WHAT IS NEEDED — Within the records that follow, restate exactly the lines from the line with "Can you identify" down to the line with "Is the textured", including both. Omit the pictures.

GIVEN DATA —
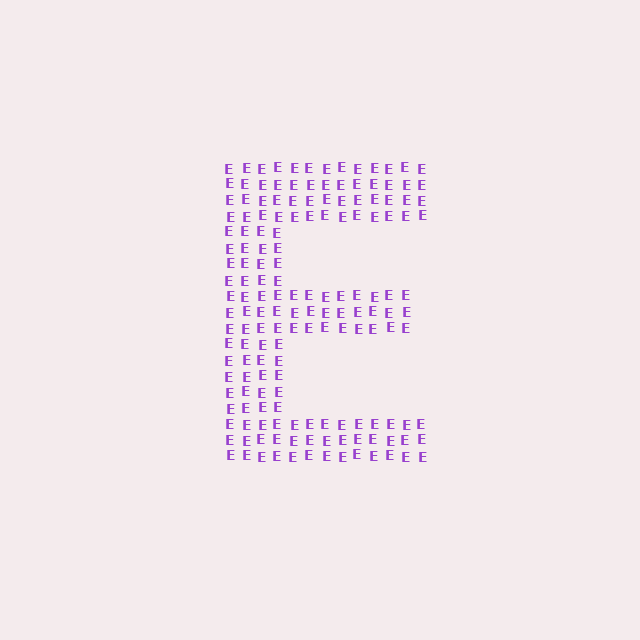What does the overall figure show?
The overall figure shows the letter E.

---

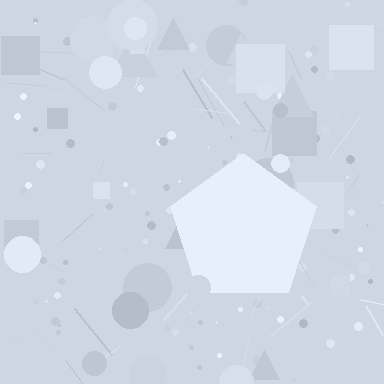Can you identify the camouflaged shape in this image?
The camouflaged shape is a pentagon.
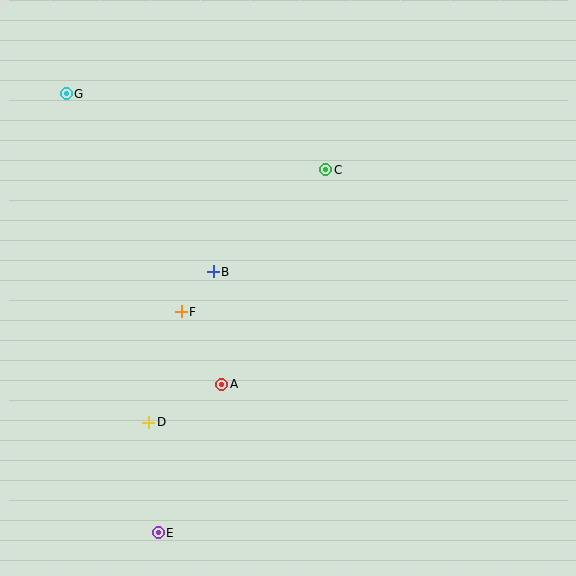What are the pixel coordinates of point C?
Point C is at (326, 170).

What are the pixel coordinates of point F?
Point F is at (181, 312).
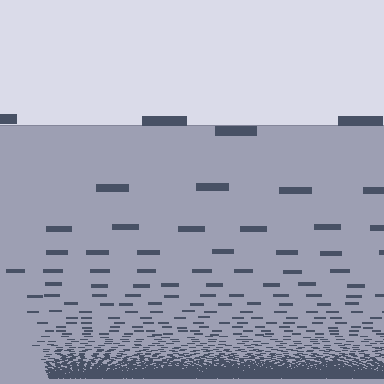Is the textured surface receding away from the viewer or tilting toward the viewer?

==

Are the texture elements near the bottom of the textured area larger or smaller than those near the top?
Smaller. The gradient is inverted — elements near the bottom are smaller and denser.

RESULT FOR THIS EXERCISE —
Can you identify the camouflaged shape in this image?
The camouflaged shape is a pentagon.
What are the pixel coordinates of point C?
Point C is at (326, 170).

What are the pixel coordinates of point F?
Point F is at (181, 312).
Is the textured surface receding away from the viewer or tilting toward the viewer?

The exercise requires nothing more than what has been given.